* SET PROBLEM
Pictures do not belong in the copy; restate the records below word for word.

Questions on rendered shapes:

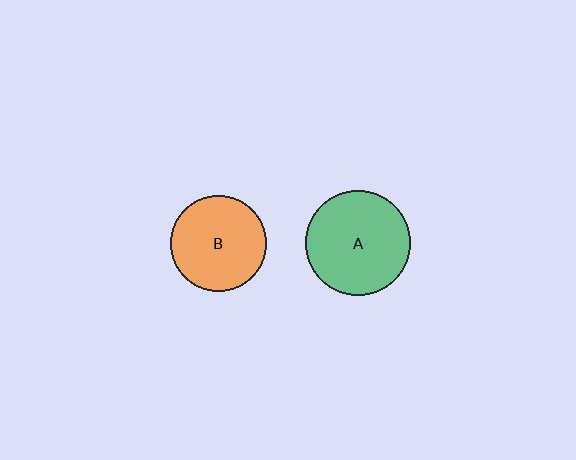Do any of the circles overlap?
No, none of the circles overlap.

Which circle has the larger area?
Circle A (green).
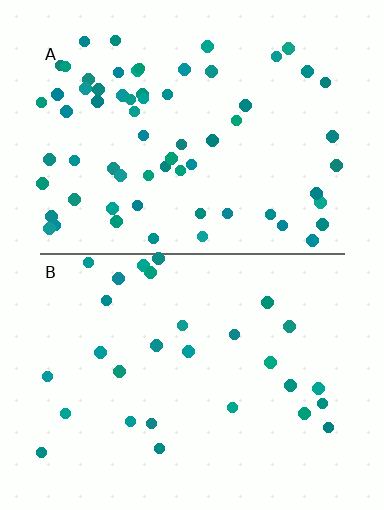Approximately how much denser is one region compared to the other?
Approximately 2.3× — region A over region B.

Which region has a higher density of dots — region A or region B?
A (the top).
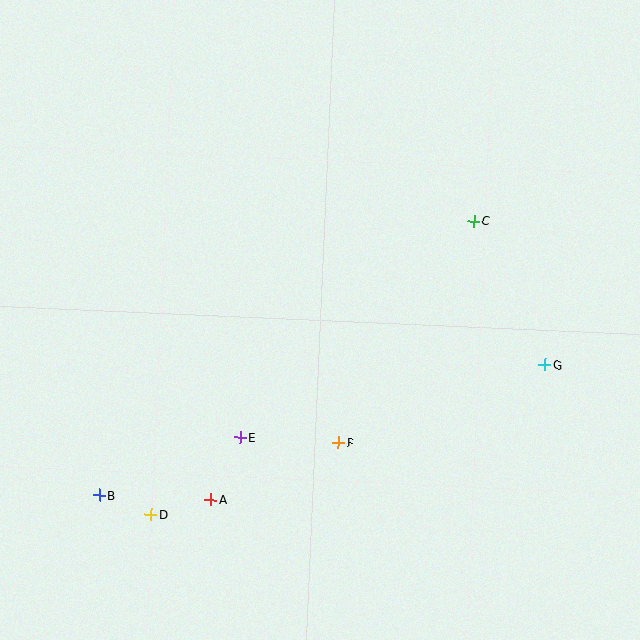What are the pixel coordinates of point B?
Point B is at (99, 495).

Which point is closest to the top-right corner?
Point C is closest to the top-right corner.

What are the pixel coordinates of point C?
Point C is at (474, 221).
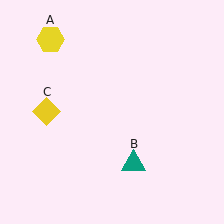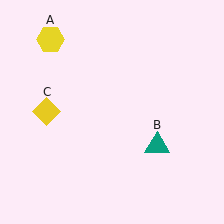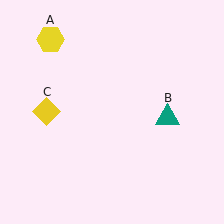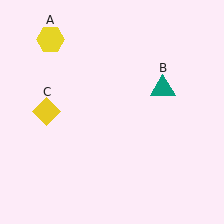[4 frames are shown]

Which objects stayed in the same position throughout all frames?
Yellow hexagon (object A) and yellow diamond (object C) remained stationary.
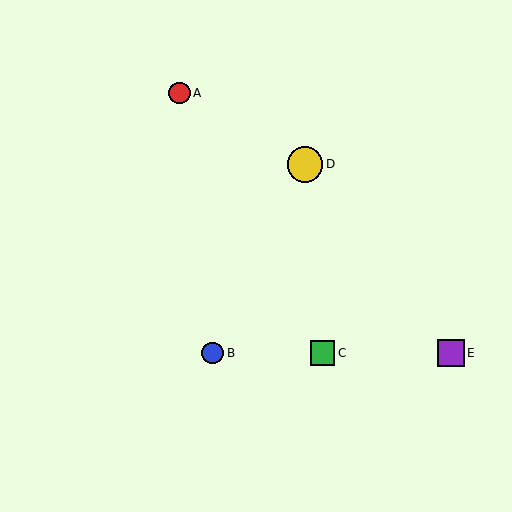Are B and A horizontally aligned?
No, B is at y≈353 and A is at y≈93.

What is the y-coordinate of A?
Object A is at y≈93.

* FINISHED ANSWER
Do any of the circles overlap?
No, none of the circles overlap.

Which circle has the larger area?
Circle A (green).
Approximately how much denser is one region compared to the other?
Approximately 2.3× — region A over region B.

Which region has a higher density of dots — region A or region B?
A (the top).
What are the pixel coordinates of point B?
Point B is at (99, 495).

Which point is closest to the top-right corner?
Point C is closest to the top-right corner.

What are the pixel coordinates of point C?
Point C is at (474, 221).
[4 frames are shown]

Which objects stayed in the same position throughout all frames?
Yellow hexagon (object A) and yellow diamond (object C) remained stationary.
Are B and A horizontally aligned?
No, B is at y≈353 and A is at y≈93.

What is the y-coordinate of A?
Object A is at y≈93.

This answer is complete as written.